(Dataset records)
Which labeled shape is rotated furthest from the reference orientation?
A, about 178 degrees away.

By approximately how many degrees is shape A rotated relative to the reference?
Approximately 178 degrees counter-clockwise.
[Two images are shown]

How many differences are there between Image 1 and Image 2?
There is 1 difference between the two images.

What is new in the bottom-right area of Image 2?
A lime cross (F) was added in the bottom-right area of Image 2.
==
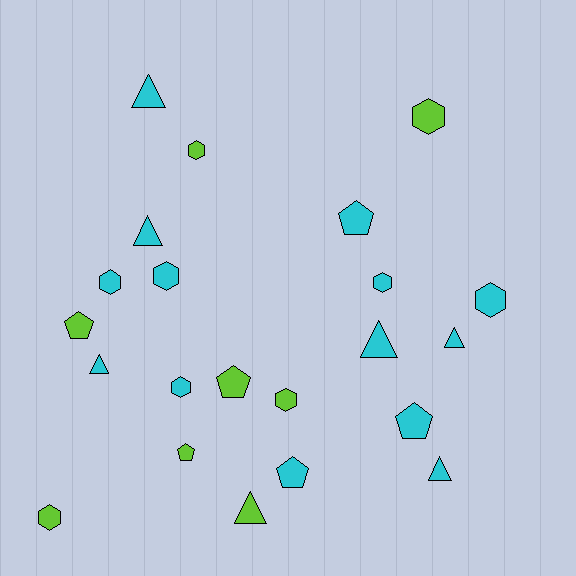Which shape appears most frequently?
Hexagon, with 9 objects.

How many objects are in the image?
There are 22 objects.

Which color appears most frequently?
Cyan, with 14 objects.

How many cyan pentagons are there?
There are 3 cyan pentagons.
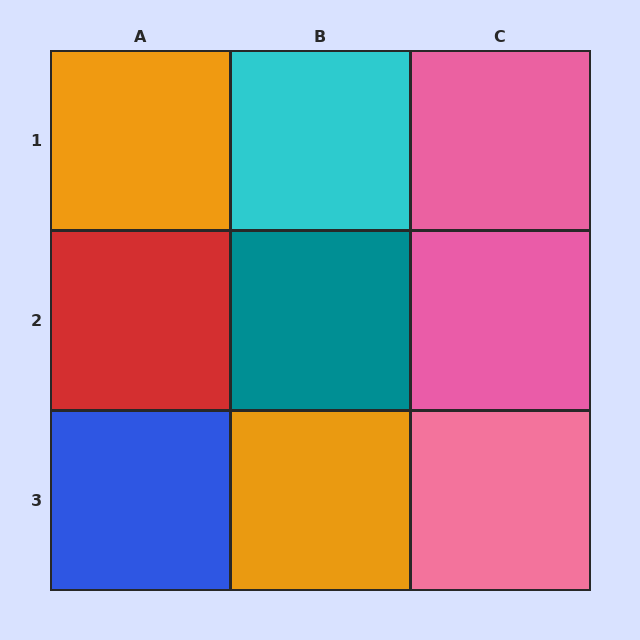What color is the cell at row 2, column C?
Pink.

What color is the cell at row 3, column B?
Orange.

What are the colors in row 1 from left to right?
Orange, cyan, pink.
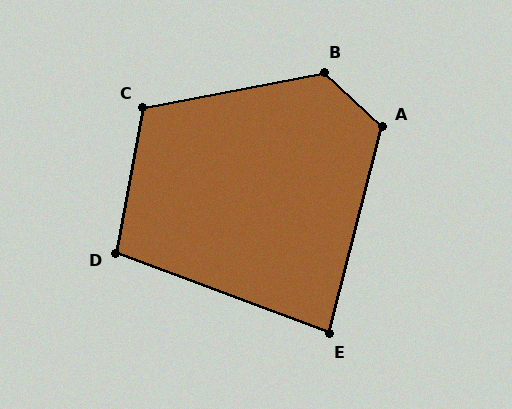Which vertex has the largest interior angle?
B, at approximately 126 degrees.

**Exercise details:** Transcribe exactly, and only, the lines beginning at the line containing "Which labeled shape" and ending at the line containing "[Two images are shown]", both inclusive.

**Full solution:**
Which labeled shape is rotated furthest from the reference orientation?
A, about 178 degrees away.

By approximately how many degrees is shape A rotated relative to the reference?
Approximately 178 degrees counter-clockwise.
[Two images are shown]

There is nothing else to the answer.